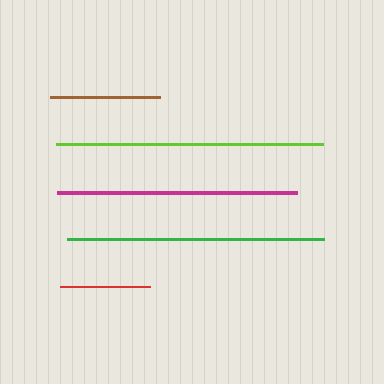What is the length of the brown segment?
The brown segment is approximately 111 pixels long.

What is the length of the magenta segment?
The magenta segment is approximately 240 pixels long.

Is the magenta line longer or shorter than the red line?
The magenta line is longer than the red line.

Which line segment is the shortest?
The red line is the shortest at approximately 89 pixels.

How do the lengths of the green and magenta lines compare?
The green and magenta lines are approximately the same length.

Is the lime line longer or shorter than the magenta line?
The lime line is longer than the magenta line.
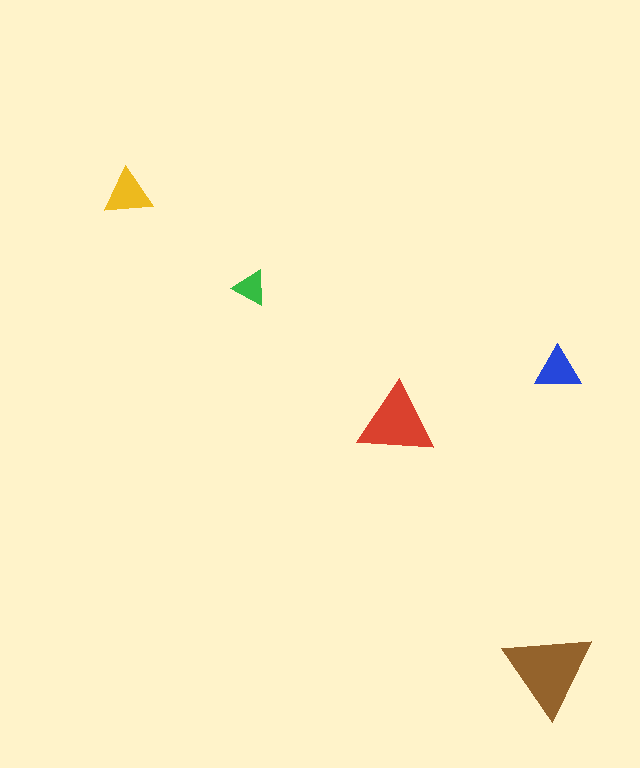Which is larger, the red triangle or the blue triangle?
The red one.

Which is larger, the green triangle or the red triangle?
The red one.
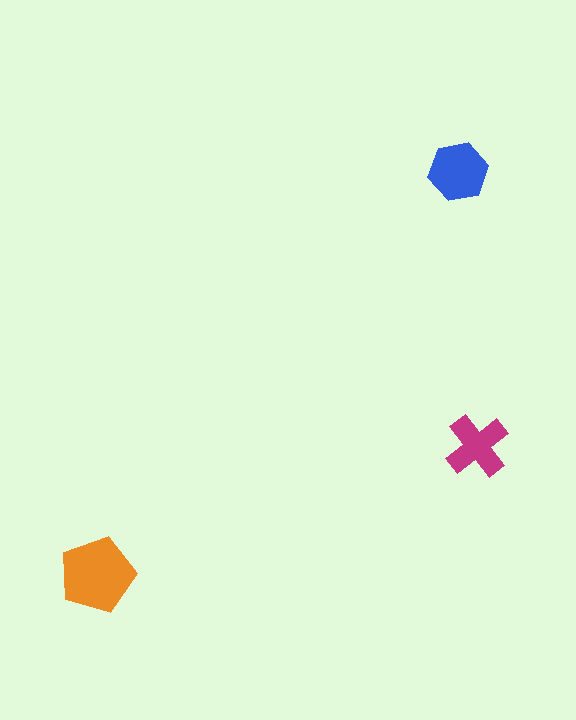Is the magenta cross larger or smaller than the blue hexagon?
Smaller.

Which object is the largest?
The orange pentagon.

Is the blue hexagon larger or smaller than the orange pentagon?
Smaller.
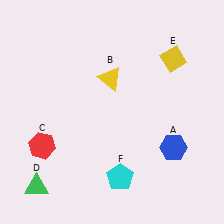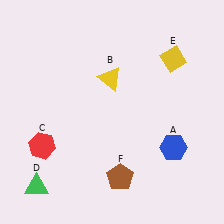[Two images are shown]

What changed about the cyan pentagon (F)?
In Image 1, F is cyan. In Image 2, it changed to brown.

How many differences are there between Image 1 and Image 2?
There is 1 difference between the two images.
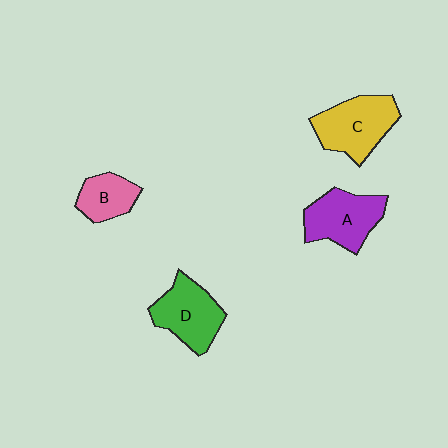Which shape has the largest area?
□ □ □
Pictures in the records above are not copied; print everything else exactly.

Answer to this problem →
What is the length of the brown segment?
The brown segment is approximately 111 pixels long.

What is the length of the magenta segment?
The magenta segment is approximately 240 pixels long.

Is the magenta line longer or shorter than the red line?
The magenta line is longer than the red line.

Which line segment is the shortest?
The red line is the shortest at approximately 89 pixels.

How do the lengths of the green and magenta lines compare?
The green and magenta lines are approximately the same length.

Is the lime line longer or shorter than the magenta line?
The lime line is longer than the magenta line.
Which is larger, the red triangle or the blue triangle?
The red one.

Which is larger, the green triangle or the red triangle?
The red one.
Is the magenta cross larger or smaller than the blue hexagon?
Smaller.

Which object is the largest?
The orange pentagon.

Is the blue hexagon larger or smaller than the orange pentagon?
Smaller.
[Two images are shown]

What changed about the cyan pentagon (F)?
In Image 1, F is cyan. In Image 2, it changed to brown.

How many differences are there between Image 1 and Image 2?
There is 1 difference between the two images.
Which shape has the largest area?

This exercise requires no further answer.